What is needed:
From the line that contains "How many crosses are in this image?" to the end of the entries, copy each line exactly, though the pictures stay out.

Entries on basic geometric figures:
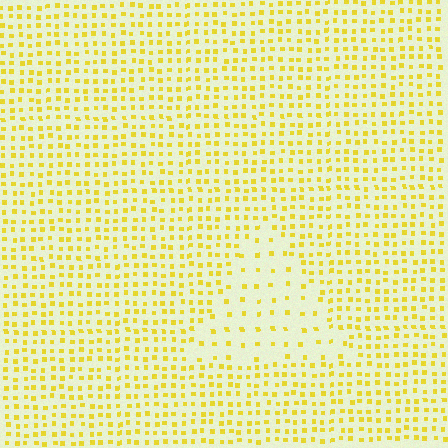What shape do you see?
I see a triangle.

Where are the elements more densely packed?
The elements are more densely packed outside the triangle boundary.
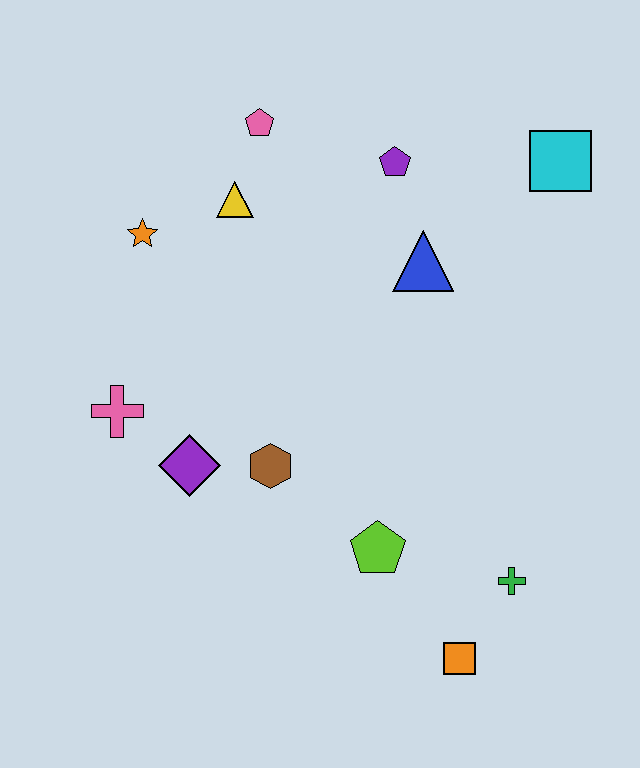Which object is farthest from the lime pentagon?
The pink pentagon is farthest from the lime pentagon.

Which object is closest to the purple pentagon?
The blue triangle is closest to the purple pentagon.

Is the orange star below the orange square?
No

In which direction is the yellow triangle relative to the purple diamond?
The yellow triangle is above the purple diamond.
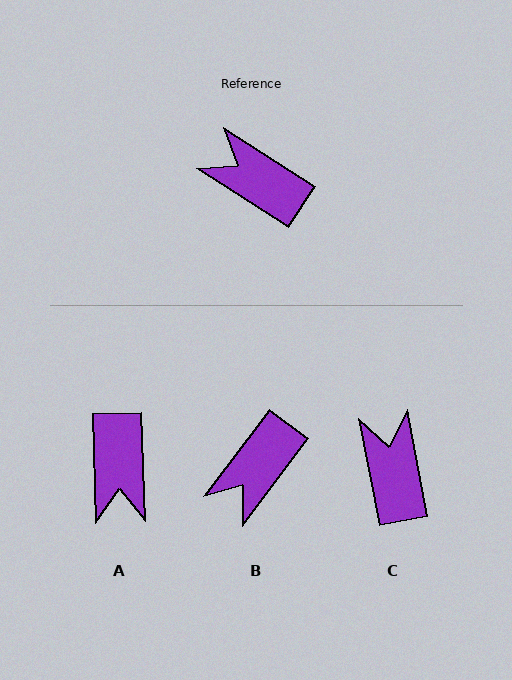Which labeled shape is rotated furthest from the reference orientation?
A, about 125 degrees away.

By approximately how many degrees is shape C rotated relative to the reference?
Approximately 47 degrees clockwise.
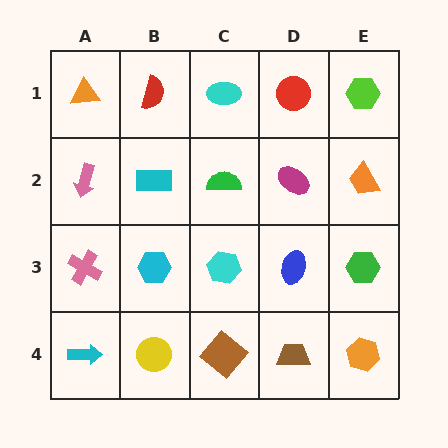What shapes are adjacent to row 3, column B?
A cyan rectangle (row 2, column B), a yellow circle (row 4, column B), a pink cross (row 3, column A), a cyan hexagon (row 3, column C).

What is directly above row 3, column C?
A green semicircle.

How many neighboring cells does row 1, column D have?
3.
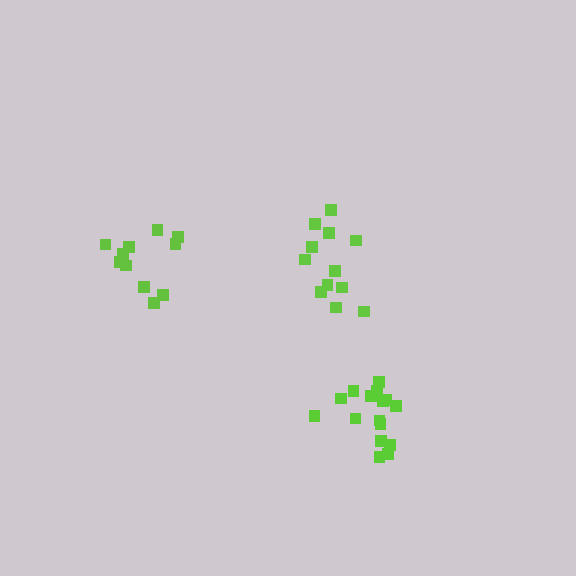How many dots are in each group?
Group 1: 12 dots, Group 2: 16 dots, Group 3: 11 dots (39 total).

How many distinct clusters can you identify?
There are 3 distinct clusters.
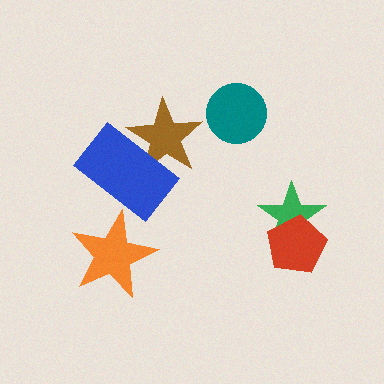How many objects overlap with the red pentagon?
1 object overlaps with the red pentagon.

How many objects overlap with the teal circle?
0 objects overlap with the teal circle.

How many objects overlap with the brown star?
1 object overlaps with the brown star.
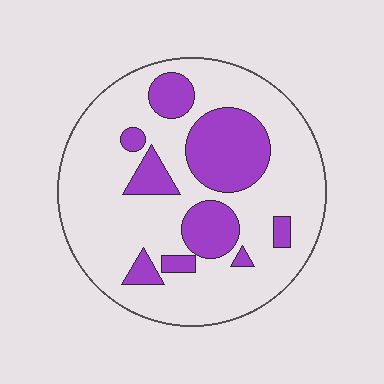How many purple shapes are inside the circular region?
9.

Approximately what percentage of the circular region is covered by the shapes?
Approximately 25%.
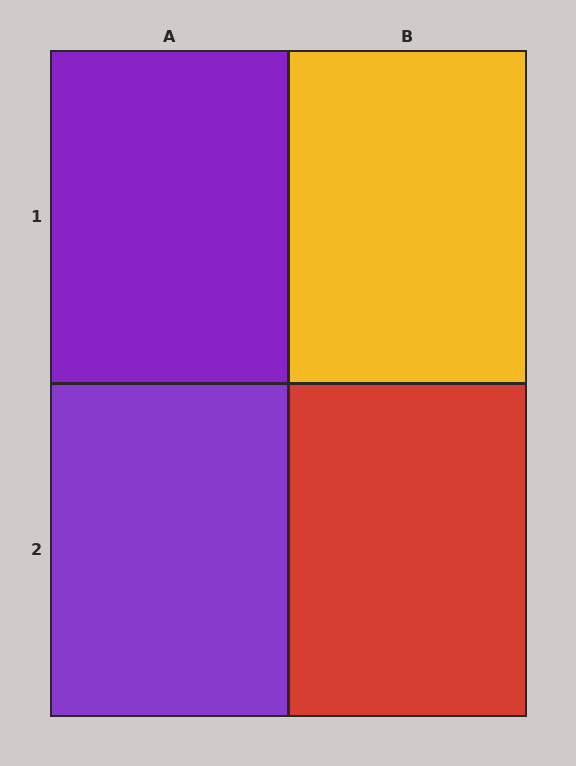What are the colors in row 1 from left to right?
Purple, yellow.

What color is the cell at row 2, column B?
Red.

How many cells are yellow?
1 cell is yellow.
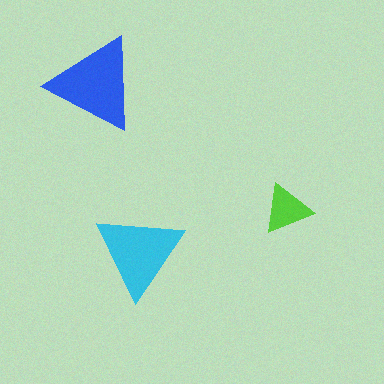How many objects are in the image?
There are 3 objects in the image.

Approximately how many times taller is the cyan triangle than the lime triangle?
About 1.5 times taller.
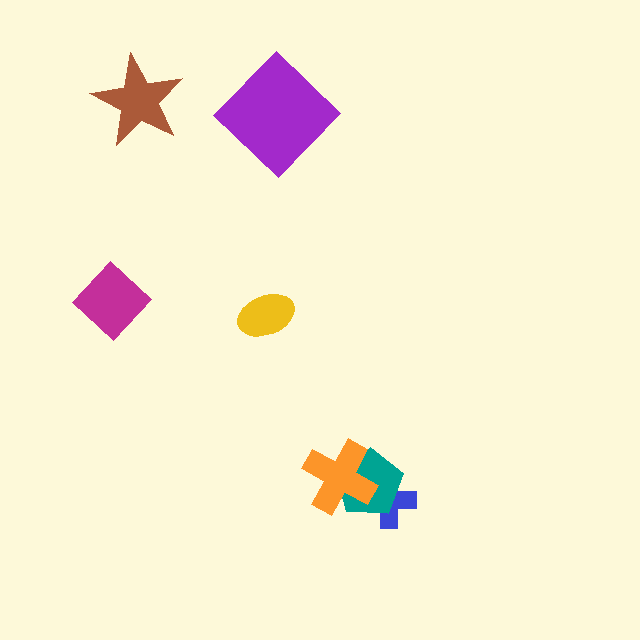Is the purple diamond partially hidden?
No, no other shape covers it.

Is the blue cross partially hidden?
Yes, it is partially covered by another shape.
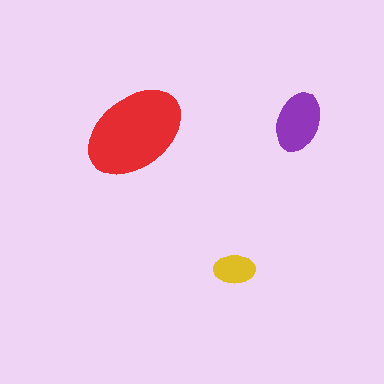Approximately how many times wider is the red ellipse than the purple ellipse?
About 2 times wider.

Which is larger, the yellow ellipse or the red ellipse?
The red one.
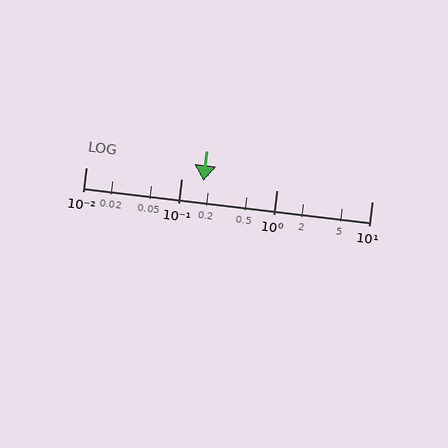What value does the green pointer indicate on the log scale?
The pointer indicates approximately 0.17.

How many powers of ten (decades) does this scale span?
The scale spans 3 decades, from 0.01 to 10.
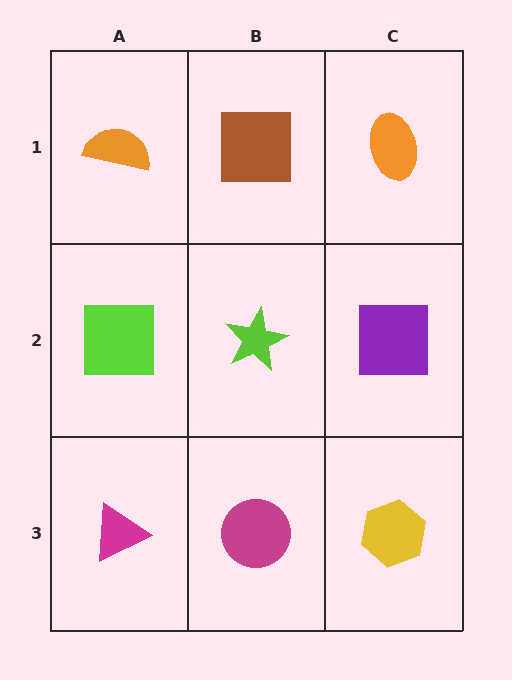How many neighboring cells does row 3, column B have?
3.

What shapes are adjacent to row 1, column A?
A lime square (row 2, column A), a brown square (row 1, column B).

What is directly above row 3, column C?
A purple square.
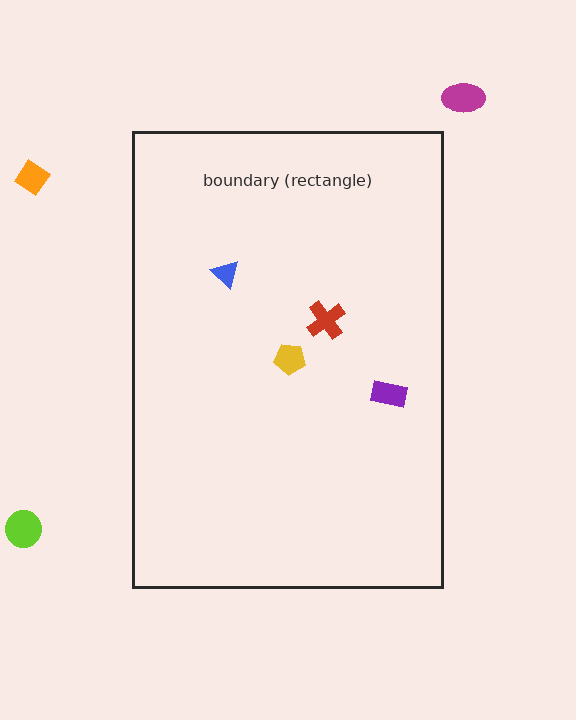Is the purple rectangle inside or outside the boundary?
Inside.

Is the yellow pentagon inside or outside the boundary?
Inside.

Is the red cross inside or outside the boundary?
Inside.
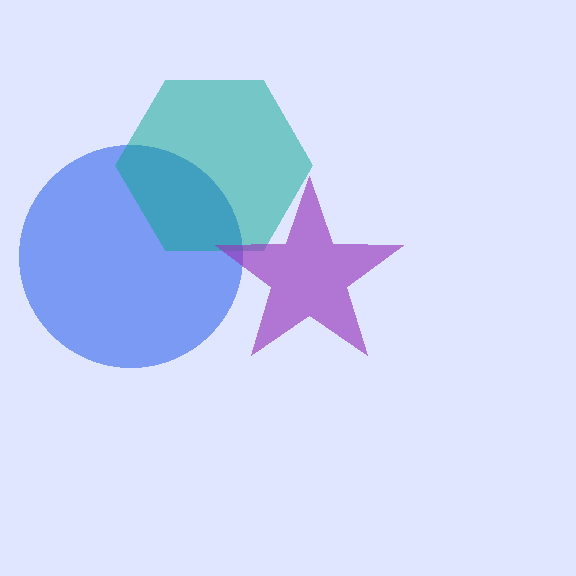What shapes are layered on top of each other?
The layered shapes are: a blue circle, a teal hexagon, a purple star.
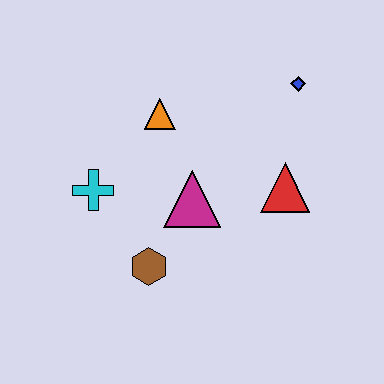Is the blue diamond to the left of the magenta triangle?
No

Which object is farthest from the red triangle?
The cyan cross is farthest from the red triangle.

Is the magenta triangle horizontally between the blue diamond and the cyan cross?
Yes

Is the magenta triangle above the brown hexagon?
Yes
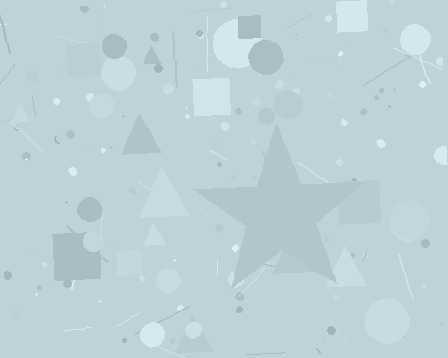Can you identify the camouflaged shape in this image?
The camouflaged shape is a star.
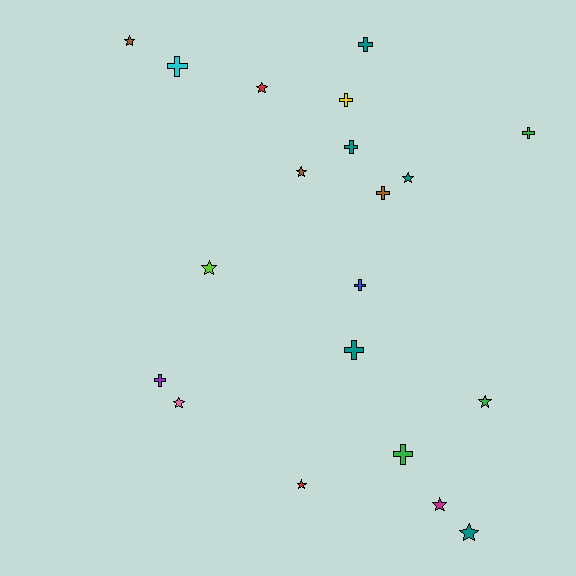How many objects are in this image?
There are 20 objects.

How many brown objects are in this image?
There are 3 brown objects.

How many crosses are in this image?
There are 10 crosses.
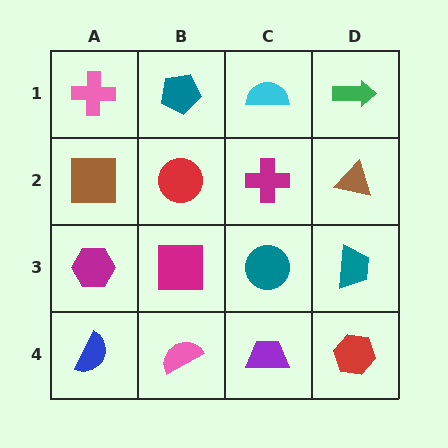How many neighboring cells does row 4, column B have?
3.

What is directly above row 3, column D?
A brown triangle.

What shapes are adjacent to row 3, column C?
A magenta cross (row 2, column C), a purple trapezoid (row 4, column C), a magenta square (row 3, column B), a teal trapezoid (row 3, column D).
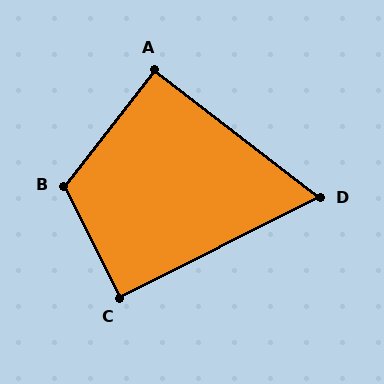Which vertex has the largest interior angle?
B, at approximately 116 degrees.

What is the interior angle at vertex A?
Approximately 90 degrees (a right angle).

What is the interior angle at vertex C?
Approximately 90 degrees (a right angle).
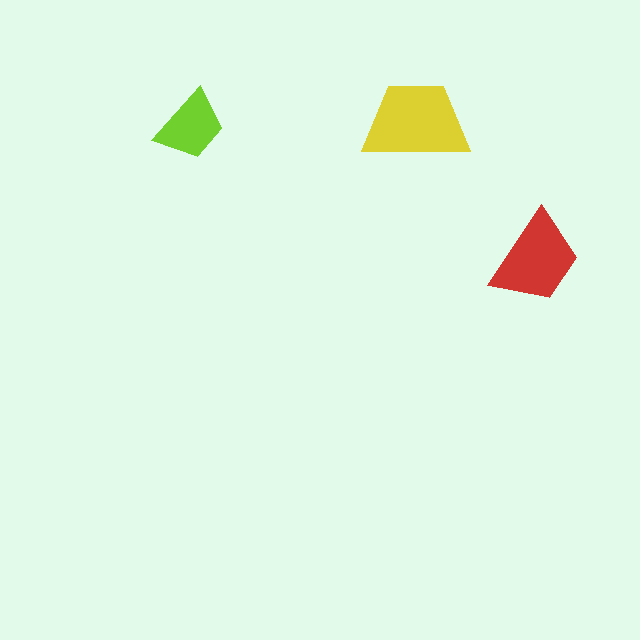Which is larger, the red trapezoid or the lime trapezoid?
The red one.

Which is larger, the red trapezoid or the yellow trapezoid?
The yellow one.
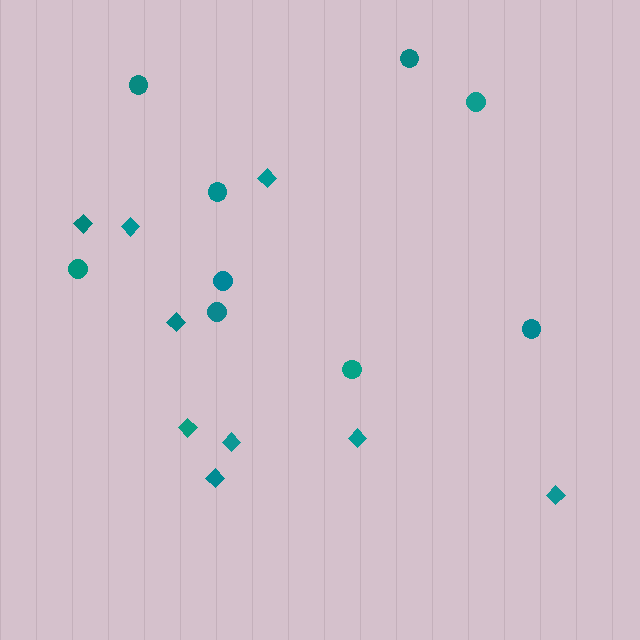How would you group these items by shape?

Solution for this problem:
How many crosses are in this image?
There are 10 crosses.
How many neighboring cells does row 4, column B have?
3.

What is directly above row 3, column D?
A brown triangle.

What shapes are adjacent to row 3, column C?
A magenta cross (row 2, column C), a purple trapezoid (row 4, column C), a magenta square (row 3, column B), a teal trapezoid (row 3, column D).
Which vertex has the largest interior angle?
B, at approximately 116 degrees.

What is the interior angle at vertex A?
Approximately 90 degrees (a right angle).

What is the interior angle at vertex C?
Approximately 90 degrees (a right angle).
Which is larger, the red trapezoid or the lime trapezoid?
The red one.

Which is larger, the red trapezoid or the yellow trapezoid?
The yellow one.
How would you group these items by shape?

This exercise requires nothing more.